▸ Task objective
Transcribe the tail of the listing: start at the line containing "Which objects stayed" and stop after the last line, keeping every character as is and adding nothing.

▸ Material for the task
* BEGIN *

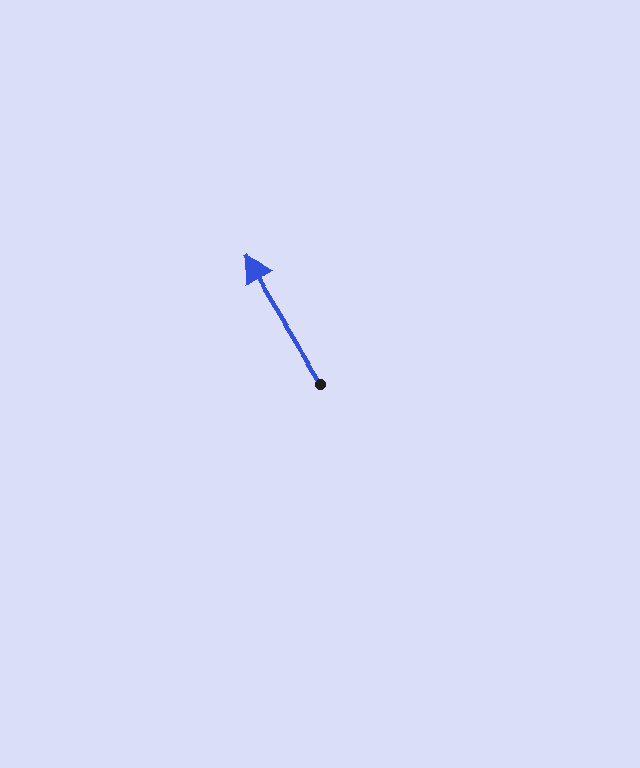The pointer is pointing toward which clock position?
Roughly 11 o'clock.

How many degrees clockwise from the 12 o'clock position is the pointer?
Approximately 329 degrees.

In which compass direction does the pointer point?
Northwest.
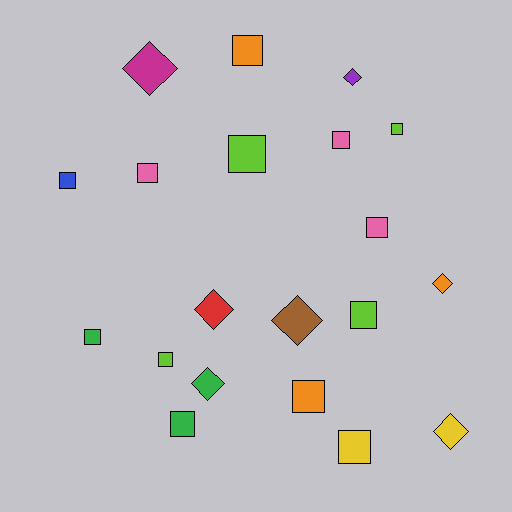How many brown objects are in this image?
There is 1 brown object.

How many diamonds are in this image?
There are 7 diamonds.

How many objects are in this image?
There are 20 objects.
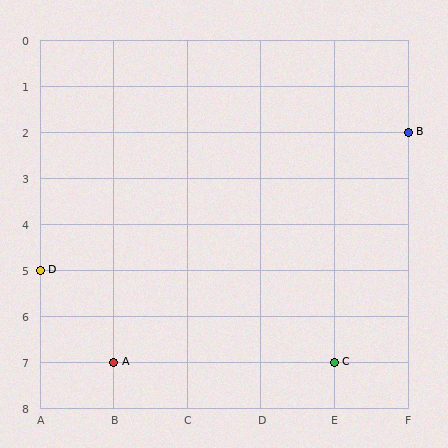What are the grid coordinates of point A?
Point A is at grid coordinates (B, 7).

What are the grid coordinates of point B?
Point B is at grid coordinates (F, 2).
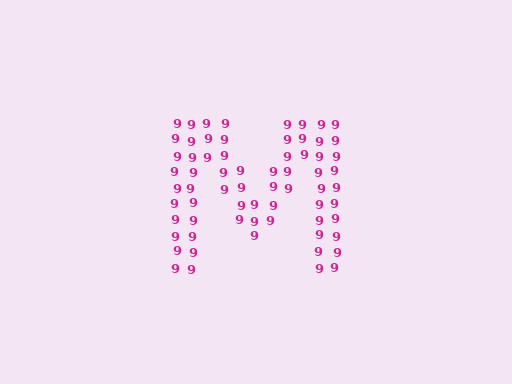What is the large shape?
The large shape is the letter M.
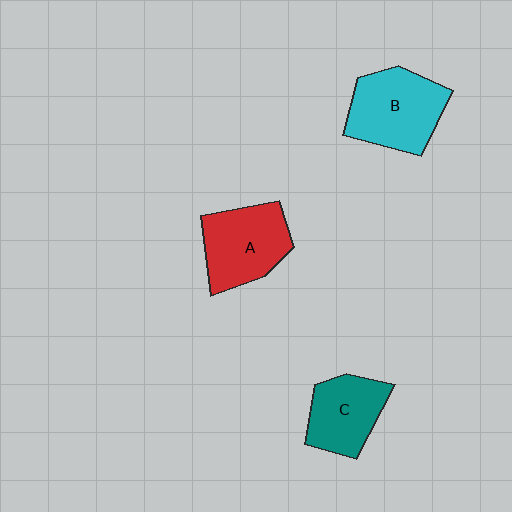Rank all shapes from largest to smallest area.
From largest to smallest: B (cyan), A (red), C (teal).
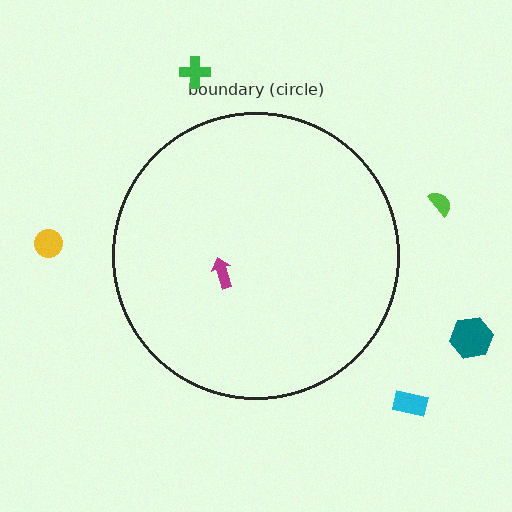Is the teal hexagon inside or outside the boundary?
Outside.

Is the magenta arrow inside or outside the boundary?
Inside.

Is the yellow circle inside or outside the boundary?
Outside.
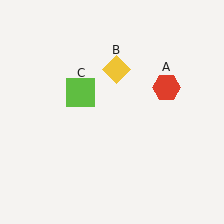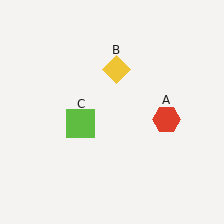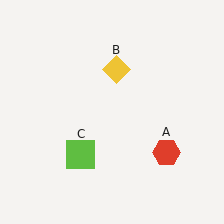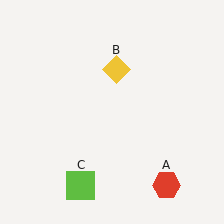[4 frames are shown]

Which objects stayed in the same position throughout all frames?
Yellow diamond (object B) remained stationary.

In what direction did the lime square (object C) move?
The lime square (object C) moved down.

* END *

▸ Result for this task
Which objects stayed in the same position throughout all frames?
Yellow diamond (object B) remained stationary.

In what direction did the lime square (object C) move?
The lime square (object C) moved down.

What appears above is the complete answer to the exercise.